-- EXERCISE GOAL --
Emit the exact text of every line from the line with "[4 frames are shown]" to the line with "In what direction", both ends included. No other output is expected.

Records about rendered figures
[BEGIN]
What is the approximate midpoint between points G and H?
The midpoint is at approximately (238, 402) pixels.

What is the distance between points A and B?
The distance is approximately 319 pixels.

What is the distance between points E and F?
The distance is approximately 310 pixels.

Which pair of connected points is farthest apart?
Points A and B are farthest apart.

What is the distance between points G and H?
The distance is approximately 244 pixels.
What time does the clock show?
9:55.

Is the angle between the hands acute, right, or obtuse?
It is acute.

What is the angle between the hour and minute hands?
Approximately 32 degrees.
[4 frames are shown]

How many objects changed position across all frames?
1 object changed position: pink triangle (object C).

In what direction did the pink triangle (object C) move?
[END]
[BEGIN]
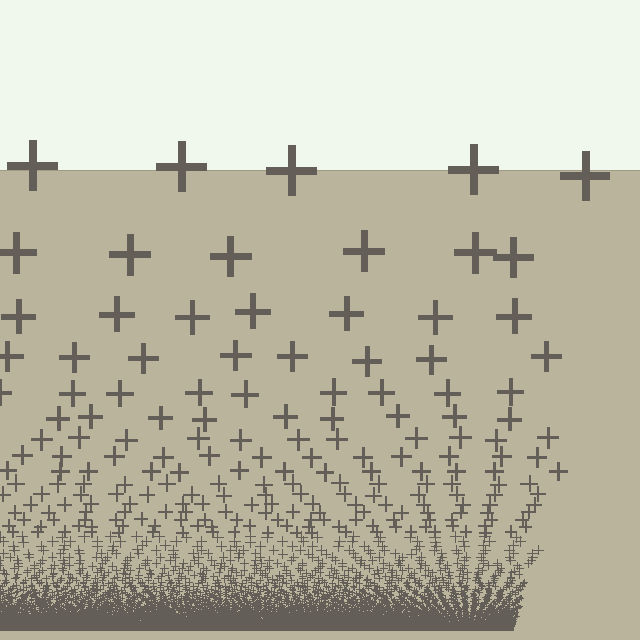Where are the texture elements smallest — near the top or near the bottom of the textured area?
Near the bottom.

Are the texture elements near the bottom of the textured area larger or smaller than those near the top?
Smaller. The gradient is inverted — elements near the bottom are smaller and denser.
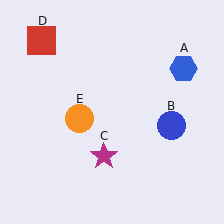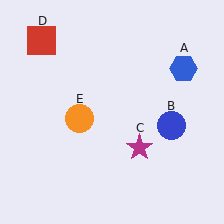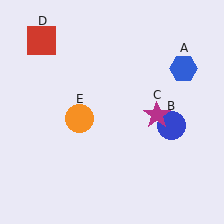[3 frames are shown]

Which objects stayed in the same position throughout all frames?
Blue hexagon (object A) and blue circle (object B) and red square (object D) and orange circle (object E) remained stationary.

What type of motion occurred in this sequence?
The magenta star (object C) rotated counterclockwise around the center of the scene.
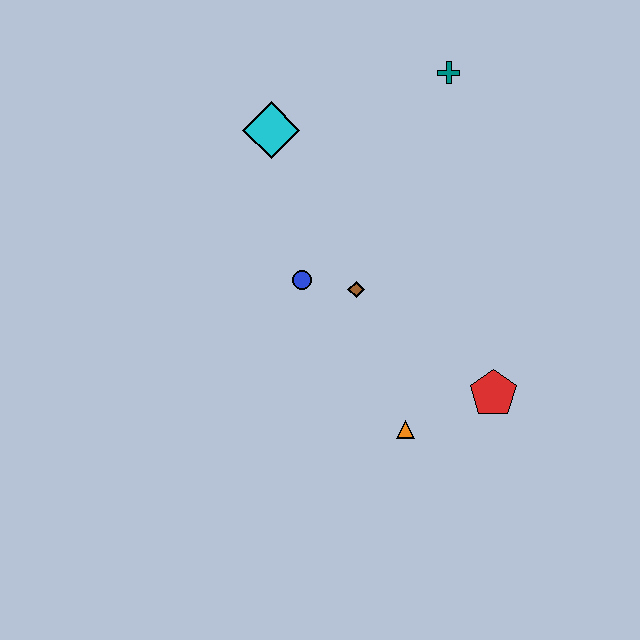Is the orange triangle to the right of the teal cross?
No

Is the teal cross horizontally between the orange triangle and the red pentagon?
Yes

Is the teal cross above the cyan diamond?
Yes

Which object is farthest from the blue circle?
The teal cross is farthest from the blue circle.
[END]
-- WRITTEN SOLUTION --
[4 frames are shown]

How many objects changed position across all frames?
1 object changed position: pink triangle (object C).

In what direction did the pink triangle (object C) move?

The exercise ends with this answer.